* _Goal_
Give back only the lines from the one with "How many shapes are in this arrangement?" through the last line of the data, exactly as they appear.
>> begin Recorded information
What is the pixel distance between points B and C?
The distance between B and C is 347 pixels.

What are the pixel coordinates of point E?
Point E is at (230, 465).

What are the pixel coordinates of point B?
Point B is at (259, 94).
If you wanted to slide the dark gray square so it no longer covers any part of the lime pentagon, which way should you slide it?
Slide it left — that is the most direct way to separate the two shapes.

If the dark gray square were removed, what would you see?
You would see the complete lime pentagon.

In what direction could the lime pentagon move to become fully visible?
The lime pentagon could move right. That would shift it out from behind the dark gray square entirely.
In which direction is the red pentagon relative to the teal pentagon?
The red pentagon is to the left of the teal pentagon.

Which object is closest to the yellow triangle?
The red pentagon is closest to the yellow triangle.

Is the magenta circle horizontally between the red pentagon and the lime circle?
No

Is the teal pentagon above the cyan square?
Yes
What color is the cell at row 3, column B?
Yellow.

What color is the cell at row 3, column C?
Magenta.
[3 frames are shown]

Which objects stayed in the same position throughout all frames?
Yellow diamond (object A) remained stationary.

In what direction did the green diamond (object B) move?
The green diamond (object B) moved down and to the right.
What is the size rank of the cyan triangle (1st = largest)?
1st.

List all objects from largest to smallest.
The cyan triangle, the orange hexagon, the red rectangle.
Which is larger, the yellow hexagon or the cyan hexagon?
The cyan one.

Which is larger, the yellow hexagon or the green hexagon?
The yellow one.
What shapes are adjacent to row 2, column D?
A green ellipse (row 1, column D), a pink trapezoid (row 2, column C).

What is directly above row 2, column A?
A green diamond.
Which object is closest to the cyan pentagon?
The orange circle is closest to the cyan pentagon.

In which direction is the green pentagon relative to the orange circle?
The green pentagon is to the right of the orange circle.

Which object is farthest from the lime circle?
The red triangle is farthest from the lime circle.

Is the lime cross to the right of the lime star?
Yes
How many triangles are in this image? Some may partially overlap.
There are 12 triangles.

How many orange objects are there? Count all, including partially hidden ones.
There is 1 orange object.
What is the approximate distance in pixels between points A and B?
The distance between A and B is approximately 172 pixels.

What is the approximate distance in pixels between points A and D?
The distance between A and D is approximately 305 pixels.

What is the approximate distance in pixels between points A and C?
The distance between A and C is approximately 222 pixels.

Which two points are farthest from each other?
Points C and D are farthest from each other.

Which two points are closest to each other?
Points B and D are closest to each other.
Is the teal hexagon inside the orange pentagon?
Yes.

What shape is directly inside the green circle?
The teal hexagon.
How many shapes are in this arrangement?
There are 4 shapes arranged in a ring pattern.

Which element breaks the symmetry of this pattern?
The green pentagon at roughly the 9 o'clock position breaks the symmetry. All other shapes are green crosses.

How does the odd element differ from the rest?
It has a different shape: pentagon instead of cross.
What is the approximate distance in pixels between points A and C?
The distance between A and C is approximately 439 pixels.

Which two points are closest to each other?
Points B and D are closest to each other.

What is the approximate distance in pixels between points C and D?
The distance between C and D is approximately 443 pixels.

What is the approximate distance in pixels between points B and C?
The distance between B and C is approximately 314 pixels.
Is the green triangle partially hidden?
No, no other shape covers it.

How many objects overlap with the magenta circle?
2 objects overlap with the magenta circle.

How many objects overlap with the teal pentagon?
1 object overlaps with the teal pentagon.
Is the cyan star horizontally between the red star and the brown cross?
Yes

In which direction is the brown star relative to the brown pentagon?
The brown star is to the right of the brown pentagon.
>> end Recorded information
* _Worked solution_
How many shapes are in this arrangement?
There are 4 shapes arranged in a ring pattern.

Which element breaks the symmetry of this pattern?
The green pentagon at roughly the 9 o'clock position breaks the symmetry. All other shapes are green crosses.

How does the odd element differ from the rest?
It has a different shape: pentagon instead of cross.
What is the approximate distance in pixels between points A and C?
The distance between A and C is approximately 439 pixels.

Which two points are closest to each other?
Points B and D are closest to each other.

What is the approximate distance in pixels between points C and D?
The distance between C and D is approximately 443 pixels.

What is the approximate distance in pixels between points B and C?
The distance between B and C is approximately 314 pixels.
Is the green triangle partially hidden?
No, no other shape covers it.

How many objects overlap with the magenta circle?
2 objects overlap with the magenta circle.

How many objects overlap with the teal pentagon?
1 object overlaps with the teal pentagon.
Is the cyan star horizontally between the red star and the brown cross?
Yes

In which direction is the brown star relative to the brown pentagon?
The brown star is to the right of the brown pentagon.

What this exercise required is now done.